* TO DO *
The entries below are to be written out again without alteration.

* DATA SECTION *
________________

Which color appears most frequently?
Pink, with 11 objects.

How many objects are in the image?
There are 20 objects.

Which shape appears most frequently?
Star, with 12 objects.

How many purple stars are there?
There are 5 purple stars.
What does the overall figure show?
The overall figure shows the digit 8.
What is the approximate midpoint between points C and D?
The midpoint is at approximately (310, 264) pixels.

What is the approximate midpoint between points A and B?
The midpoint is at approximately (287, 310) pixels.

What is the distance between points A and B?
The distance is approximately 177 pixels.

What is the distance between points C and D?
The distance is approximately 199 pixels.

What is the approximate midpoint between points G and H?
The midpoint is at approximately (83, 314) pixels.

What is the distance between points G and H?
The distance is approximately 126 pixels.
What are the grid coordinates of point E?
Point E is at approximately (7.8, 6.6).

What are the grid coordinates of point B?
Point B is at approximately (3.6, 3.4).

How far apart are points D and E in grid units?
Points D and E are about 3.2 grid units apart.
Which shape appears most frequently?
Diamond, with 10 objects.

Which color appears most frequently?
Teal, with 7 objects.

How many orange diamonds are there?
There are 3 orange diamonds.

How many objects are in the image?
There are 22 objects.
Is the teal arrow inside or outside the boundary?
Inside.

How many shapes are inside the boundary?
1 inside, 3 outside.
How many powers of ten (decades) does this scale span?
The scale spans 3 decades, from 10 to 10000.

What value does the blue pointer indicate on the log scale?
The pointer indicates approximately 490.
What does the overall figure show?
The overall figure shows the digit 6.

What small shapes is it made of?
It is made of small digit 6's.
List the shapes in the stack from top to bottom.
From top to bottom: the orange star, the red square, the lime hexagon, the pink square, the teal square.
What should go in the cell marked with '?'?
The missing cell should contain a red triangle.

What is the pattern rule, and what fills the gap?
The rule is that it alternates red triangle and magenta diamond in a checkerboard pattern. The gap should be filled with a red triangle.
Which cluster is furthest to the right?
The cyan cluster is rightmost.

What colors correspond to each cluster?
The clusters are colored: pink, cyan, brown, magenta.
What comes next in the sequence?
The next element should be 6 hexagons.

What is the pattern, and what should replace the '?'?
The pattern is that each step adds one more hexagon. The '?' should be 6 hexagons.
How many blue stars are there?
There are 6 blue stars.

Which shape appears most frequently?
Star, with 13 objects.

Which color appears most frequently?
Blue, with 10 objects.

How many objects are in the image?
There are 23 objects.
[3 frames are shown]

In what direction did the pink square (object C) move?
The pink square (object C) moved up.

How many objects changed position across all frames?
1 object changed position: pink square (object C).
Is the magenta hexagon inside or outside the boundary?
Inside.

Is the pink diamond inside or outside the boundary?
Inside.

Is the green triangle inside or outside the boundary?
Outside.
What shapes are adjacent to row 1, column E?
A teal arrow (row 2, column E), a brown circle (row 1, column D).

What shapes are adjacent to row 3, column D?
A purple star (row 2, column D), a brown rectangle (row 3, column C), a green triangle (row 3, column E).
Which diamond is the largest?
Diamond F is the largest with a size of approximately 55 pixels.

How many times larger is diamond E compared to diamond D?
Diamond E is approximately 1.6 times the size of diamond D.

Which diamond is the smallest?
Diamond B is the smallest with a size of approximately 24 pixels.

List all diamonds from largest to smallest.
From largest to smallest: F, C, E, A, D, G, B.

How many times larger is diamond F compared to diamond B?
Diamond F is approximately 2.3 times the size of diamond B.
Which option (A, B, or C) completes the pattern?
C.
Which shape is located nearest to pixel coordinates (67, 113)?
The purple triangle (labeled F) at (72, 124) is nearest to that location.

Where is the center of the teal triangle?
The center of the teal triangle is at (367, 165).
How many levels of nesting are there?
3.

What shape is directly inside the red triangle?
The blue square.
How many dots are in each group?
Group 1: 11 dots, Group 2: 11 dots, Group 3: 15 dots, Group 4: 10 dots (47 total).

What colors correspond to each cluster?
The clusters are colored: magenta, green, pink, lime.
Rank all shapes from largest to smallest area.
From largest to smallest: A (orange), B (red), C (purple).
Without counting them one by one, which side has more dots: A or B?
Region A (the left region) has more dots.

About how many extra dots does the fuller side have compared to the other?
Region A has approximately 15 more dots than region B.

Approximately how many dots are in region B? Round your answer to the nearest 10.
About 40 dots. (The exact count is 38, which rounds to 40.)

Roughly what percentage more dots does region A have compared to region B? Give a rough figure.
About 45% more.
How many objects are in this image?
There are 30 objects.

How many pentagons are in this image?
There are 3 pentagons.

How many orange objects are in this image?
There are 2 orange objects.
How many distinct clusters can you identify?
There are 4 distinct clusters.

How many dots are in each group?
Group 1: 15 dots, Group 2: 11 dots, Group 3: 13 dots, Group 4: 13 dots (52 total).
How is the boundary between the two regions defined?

________________

* CORRECT ANSWER *
Which color appears most frequently?
Pink, with 11 objects.

How many objects are in the image?
There are 20 objects.

Which shape appears most frequently?
Star, with 12 objects.

How many purple stars are there?
There are 5 purple stars.
What does the overall figure show?
The overall figure shows the digit 8.
What is the approximate midpoint between points C and D?
The midpoint is at approximately (310, 264) pixels.

What is the approximate midpoint between points A and B?
The midpoint is at approximately (287, 310) pixels.

What is the distance between points A and B?
The distance is approximately 177 pixels.

What is the distance between points C and D?
The distance is approximately 199 pixels.

What is the approximate midpoint between points G and H?
The midpoint is at approximately (83, 314) pixels.

What is the distance between points G and H?
The distance is approximately 126 pixels.
What are the grid coordinates of point E?
Point E is at approximately (7.8, 6.6).

What are the grid coordinates of point B?
Point B is at approximately (3.6, 3.4).

How far apart are points D and E in grid units?
Points D and E are about 3.2 grid units apart.
Which shape appears most frequently?
Diamond, with 10 objects.

Which color appears most frequently?
Teal, with 7 objects.

How many orange diamonds are there?
There are 3 orange diamonds.

How many objects are in the image?
There are 22 objects.
Is the teal arrow inside or outside the boundary?
Inside.

How many shapes are inside the boundary?
1 inside, 3 outside.
How many powers of ten (decades) does this scale span?
The scale spans 3 decades, from 10 to 10000.

What value does the blue pointer indicate on the log scale?
The pointer indicates approximately 490.
What does the overall figure show?
The overall figure shows the digit 6.

What small shapes is it made of?
It is made of small digit 6's.
List the shapes in the stack from top to bottom.
From top to bottom: the orange star, the red square, the lime hexagon, the pink square, the teal square.
What should go in the cell marked with '?'?
The missing cell should contain a red triangle.

What is the pattern rule, and what fills the gap?
The rule is that it alternates red triangle and magenta diamond in a checkerboard pattern. The gap should be filled with a red triangle.
Which cluster is furthest to the right?
The cyan cluster is rightmost.

What colors correspond to each cluster?
The clusters are colored: pink, cyan, brown, magenta.
What comes next in the sequence?
The next element should be 6 hexagons.

What is the pattern, and what should replace the '?'?
The pattern is that each step adds one more hexagon. The '?' should be 6 hexagons.
How many blue stars are there?
There are 6 blue stars.

Which shape appears most frequently?
Star, with 13 objects.

Which color appears most frequently?
Blue, with 10 objects.

How many objects are in the image?
There are 23 objects.
[3 frames are shown]

In what direction did the pink square (object C) move?
The pink square (object C) moved up.

How many objects changed position across all frames?
1 object changed position: pink square (object C).
Is the magenta hexagon inside or outside the boundary?
Inside.

Is the pink diamond inside or outside the boundary?
Inside.

Is the green triangle inside or outside the boundary?
Outside.
What shapes are adjacent to row 1, column E?
A teal arrow (row 2, column E), a brown circle (row 1, column D).

What shapes are adjacent to row 3, column D?
A purple star (row 2, column D), a brown rectangle (row 3, column C), a green triangle (row 3, column E).
Which diamond is the largest?
Diamond F is the largest with a size of approximately 55 pixels.

How many times larger is diamond E compared to diamond D?
Diamond E is approximately 1.6 times the size of diamond D.

Which diamond is the smallest?
Diamond B is the smallest with a size of approximately 24 pixels.

List all diamonds from largest to smallest.
From largest to smallest: F, C, E, A, D, G, B.

How many times larger is diamond F compared to diamond B?
Diamond F is approximately 2.3 times the size of diamond B.
Which option (A, B, or C) completes the pattern?
C.
Which shape is located nearest to pixel coordinates (67, 113)?
The purple triangle (labeled F) at (72, 124) is nearest to that location.

Where is the center of the teal triangle?
The center of the teal triangle is at (367, 165).
How many levels of nesting are there?
3.

What shape is directly inside the red triangle?
The blue square.
How many dots are in each group?
Group 1: 11 dots, Group 2: 11 dots, Group 3: 15 dots, Group 4: 10 dots (47 total).

What colors correspond to each cluster?
The clusters are colored: magenta, green, pink, lime.
Rank all shapes from largest to smallest area.
From largest to smallest: A (orange), B (red), C (purple).
Without counting them one by one, which side has more dots: A or B?
Region A (the left region) has more dots.

About how many extra dots does the fuller side have compared to the other?
Region A has approximately 15 more dots than region B.

Approximately how many dots are in region B? Round your answer to the nearest 10.
About 40 dots. (The exact count is 38, which rounds to 40.)

Roughly what percentage more dots does region A have compared to region B? Give a rough figure.
About 45% more.
How many objects are in this image?
There are 30 objects.

How many pentagons are in this image?
There are 3 pentagons.

How many orange objects are in this image?
There are 2 orange objects.
How many distinct clusters can you identify?
There are 4 distinct clusters.

How many dots are in each group?
Group 1: 15 dots, Group 2: 11 dots, Group 3: 13 dots, Group 4: 13 dots (52 total).
How is the boundary between the two regions defined?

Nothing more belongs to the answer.